- Questions about shape properties
------------------------------------
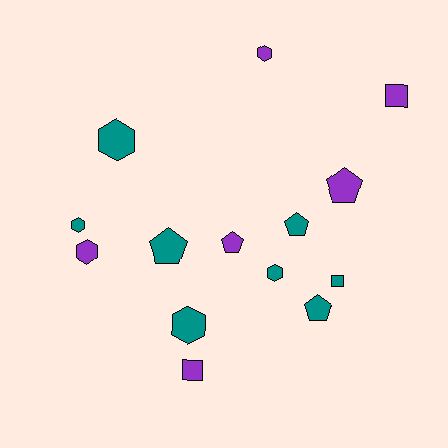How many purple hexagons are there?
There are 2 purple hexagons.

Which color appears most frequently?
Teal, with 8 objects.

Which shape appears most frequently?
Hexagon, with 6 objects.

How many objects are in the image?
There are 14 objects.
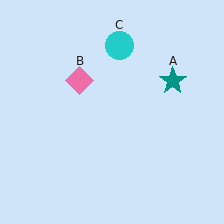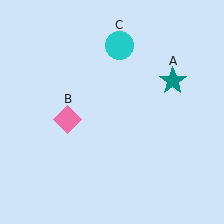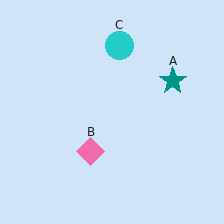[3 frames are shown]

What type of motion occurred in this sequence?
The pink diamond (object B) rotated counterclockwise around the center of the scene.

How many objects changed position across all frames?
1 object changed position: pink diamond (object B).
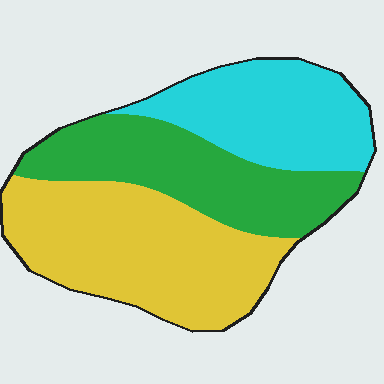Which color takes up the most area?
Yellow, at roughly 40%.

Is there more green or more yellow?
Yellow.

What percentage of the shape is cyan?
Cyan covers 28% of the shape.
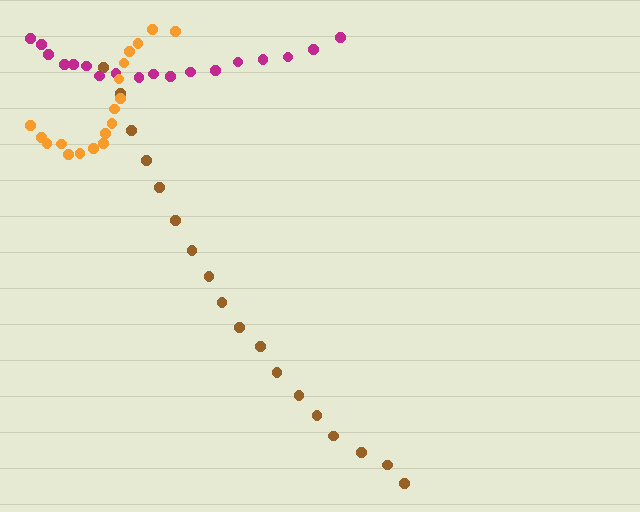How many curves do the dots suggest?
There are 3 distinct paths.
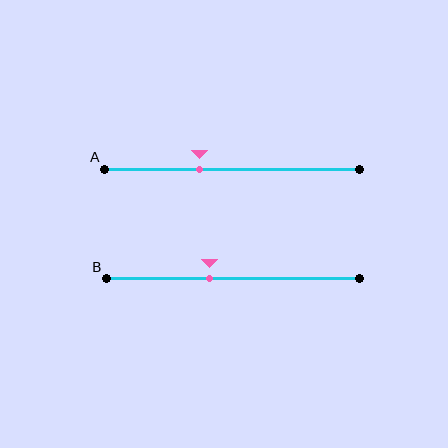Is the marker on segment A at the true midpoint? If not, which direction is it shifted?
No, the marker on segment A is shifted to the left by about 13% of the segment length.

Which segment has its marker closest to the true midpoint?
Segment B has its marker closest to the true midpoint.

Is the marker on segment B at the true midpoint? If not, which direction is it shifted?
No, the marker on segment B is shifted to the left by about 9% of the segment length.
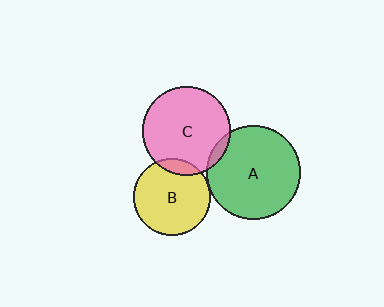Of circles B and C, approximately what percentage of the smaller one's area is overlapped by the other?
Approximately 10%.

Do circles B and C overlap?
Yes.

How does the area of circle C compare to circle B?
Approximately 1.3 times.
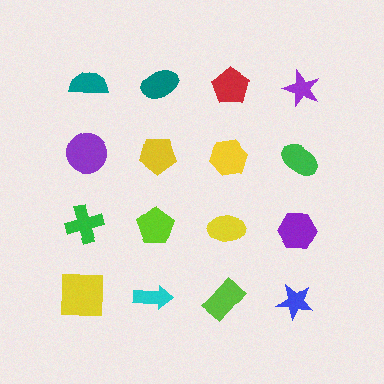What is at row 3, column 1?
A green cross.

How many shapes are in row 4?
4 shapes.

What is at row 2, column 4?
A green ellipse.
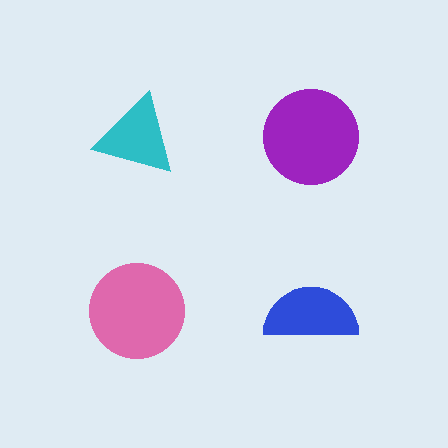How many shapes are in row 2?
2 shapes.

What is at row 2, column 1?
A pink circle.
------------------------------------
- WORK TO BE COMPLETED
Output the line containing "What type of" along with every line after it to the end of the material, exactly as written, but without pictures.

- SOLUTION TO THIS EXERCISE
What type of motion occurred in this sequence?
The pink diamond (object B) rotated counterclockwise around the center of the scene.

How many objects changed position across all frames?
1 object changed position: pink diamond (object B).
Which color takes up the most area?
Yellow, at roughly 40%.

Is there more green or more yellow?
Yellow.

What percentage of the shape is cyan?
Cyan covers 28% of the shape.
How many curves do the dots suggest?
There are 3 distinct paths.
Is the marker on segment A at the true midpoint? If not, which direction is it shifted?
No, the marker on segment A is shifted to the left by about 13% of the segment length.

Which segment has its marker closest to the true midpoint?
Segment B has its marker closest to the true midpoint.

Is the marker on segment B at the true midpoint? If not, which direction is it shifted?
No, the marker on segment B is shifted to the left by about 9% of the segment length.
Of circles B and C, approximately what percentage of the smaller one's area is overlapped by the other?
Approximately 10%.

Do circles B and C overlap?
Yes.

How does the area of circle C compare to circle B?
Approximately 1.3 times.
What is at row 3, column 1?
A green cross.

How many shapes are in row 4?
4 shapes.

What is at row 2, column 4?
A green ellipse.
How many shapes are in row 2?
2 shapes.

What is at row 2, column 1?
A pink circle.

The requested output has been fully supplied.